▸ REQUIRED WORK
Reproduce the full listing below unchanged, apart from the pictures.

==== SUPPLIED MATERIAL ====

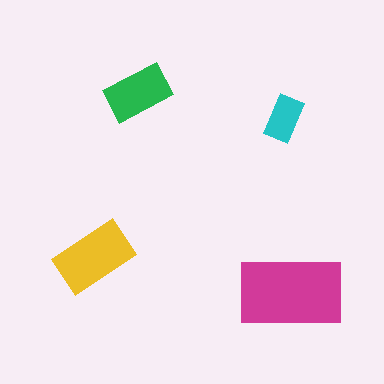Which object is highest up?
The green rectangle is topmost.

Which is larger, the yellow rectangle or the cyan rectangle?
The yellow one.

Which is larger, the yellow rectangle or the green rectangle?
The yellow one.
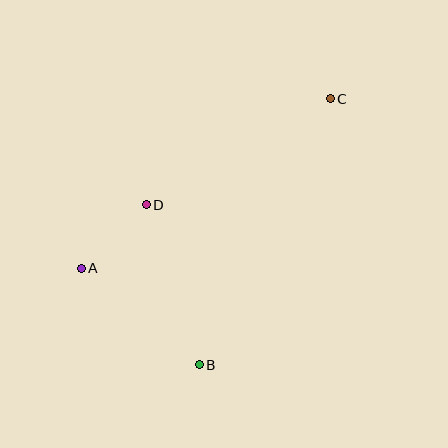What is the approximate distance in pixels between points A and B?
The distance between A and B is approximately 152 pixels.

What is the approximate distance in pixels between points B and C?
The distance between B and C is approximately 296 pixels.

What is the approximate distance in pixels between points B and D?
The distance between B and D is approximately 169 pixels.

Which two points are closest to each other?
Points A and D are closest to each other.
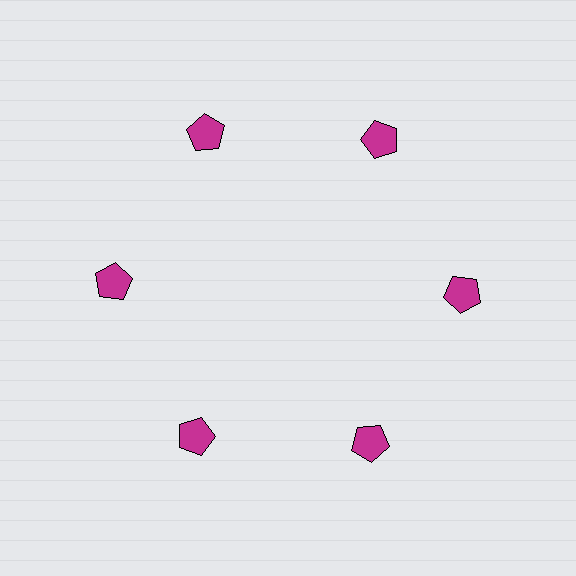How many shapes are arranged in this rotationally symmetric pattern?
There are 6 shapes, arranged in 6 groups of 1.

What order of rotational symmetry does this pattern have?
This pattern has 6-fold rotational symmetry.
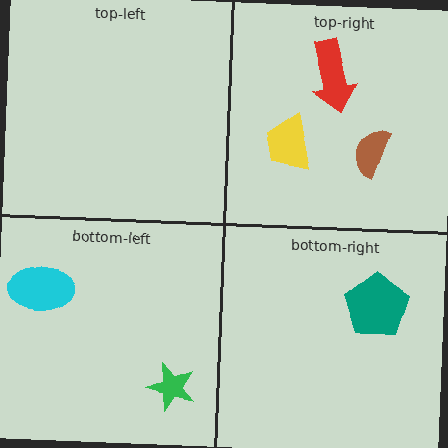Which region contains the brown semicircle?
The top-right region.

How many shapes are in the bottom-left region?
2.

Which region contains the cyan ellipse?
The bottom-left region.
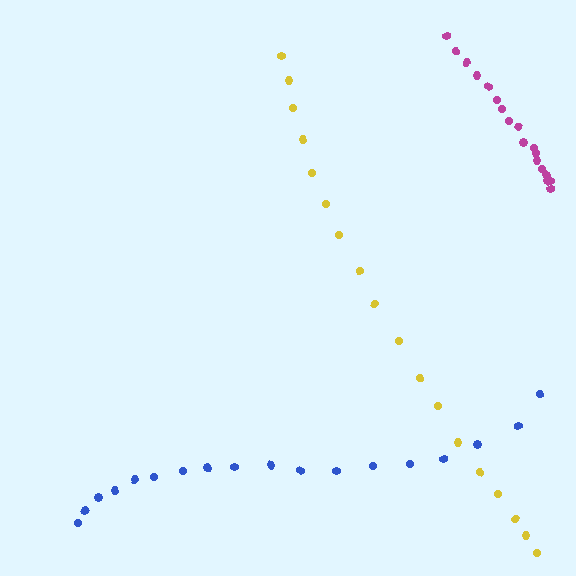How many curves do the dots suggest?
There are 3 distinct paths.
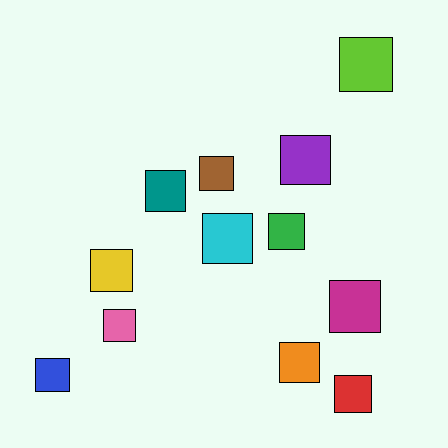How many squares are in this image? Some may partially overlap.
There are 12 squares.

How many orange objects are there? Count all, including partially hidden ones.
There is 1 orange object.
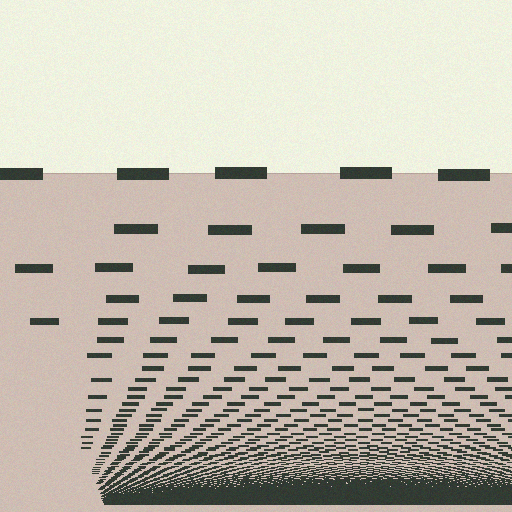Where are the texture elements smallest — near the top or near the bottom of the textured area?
Near the bottom.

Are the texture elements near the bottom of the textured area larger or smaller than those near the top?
Smaller. The gradient is inverted — elements near the bottom are smaller and denser.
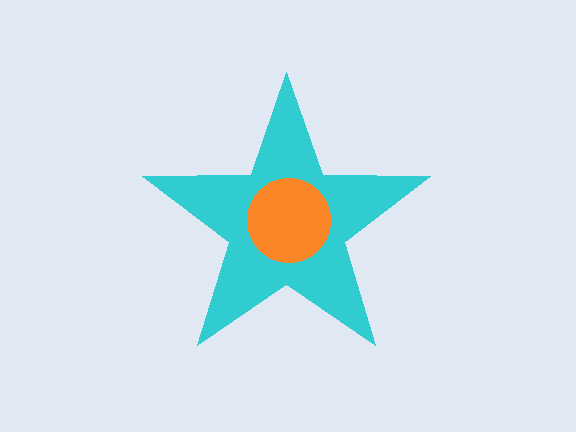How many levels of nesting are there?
2.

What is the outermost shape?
The cyan star.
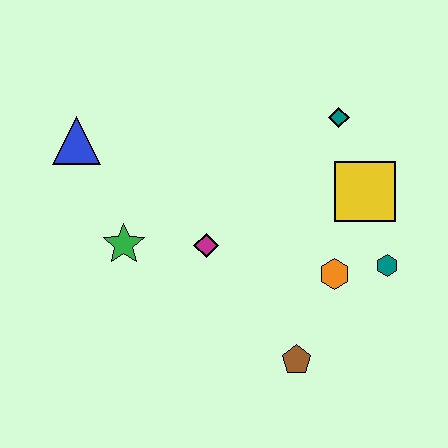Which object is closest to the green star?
The magenta diamond is closest to the green star.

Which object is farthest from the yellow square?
The blue triangle is farthest from the yellow square.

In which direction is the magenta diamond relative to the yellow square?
The magenta diamond is to the left of the yellow square.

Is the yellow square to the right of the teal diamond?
Yes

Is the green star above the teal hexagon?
Yes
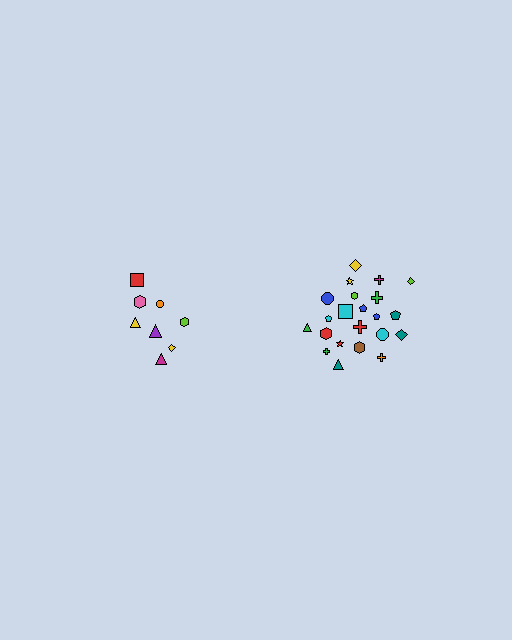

====

▸ EXPECTED OUTPUT
Which object is highest up?
The green rectangle is topmost.

Which is larger, the yellow rectangle or the cyan rectangle?
The yellow one.

Which is larger, the yellow rectangle or the green rectangle?
The yellow one.
What is the approximate distance in pixels between points A and B?
The distance between A and B is approximately 152 pixels.

What is the approximate distance in pixels between points B and C?
The distance between B and C is approximately 296 pixels.

What is the approximate distance in pixels between points B and D?
The distance between B and D is approximately 169 pixels.

Which two points are closest to each other?
Points A and D are closest to each other.
How many shapes are arranged in this rotationally symmetric pattern?
There are 6 shapes, arranged in 6 groups of 1.

What order of rotational symmetry does this pattern have?
This pattern has 6-fold rotational symmetry.
Which region contains the brown semicircle?
The top-right region.

How many shapes are in the bottom-left region?
2.

Which region contains the cyan ellipse?
The bottom-left region.
How many curves do the dots suggest?
There are 3 distinct paths.
How many squares are in this image? Some may partially overlap.
There are 12 squares.

How many orange objects are there? Count all, including partially hidden ones.
There is 1 orange object.
Where are the texture elements smallest — near the top or near the bottom of the textured area?
Near the bottom.

Are the texture elements near the bottom of the textured area larger or smaller than those near the top?
Smaller. The gradient is inverted — elements near the bottom are smaller and denser.
How many levels of nesting are there?
2.

What is the outermost shape?
The cyan star.
Which object is closest to the green star?
The magenta diamond is closest to the green star.

Which object is farthest from the yellow square?
The blue triangle is farthest from the yellow square.

In which direction is the magenta diamond relative to the yellow square?
The magenta diamond is to the left of the yellow square.

Is the yellow square to the right of the teal diamond?
Yes

Is the green star above the teal hexagon?
Yes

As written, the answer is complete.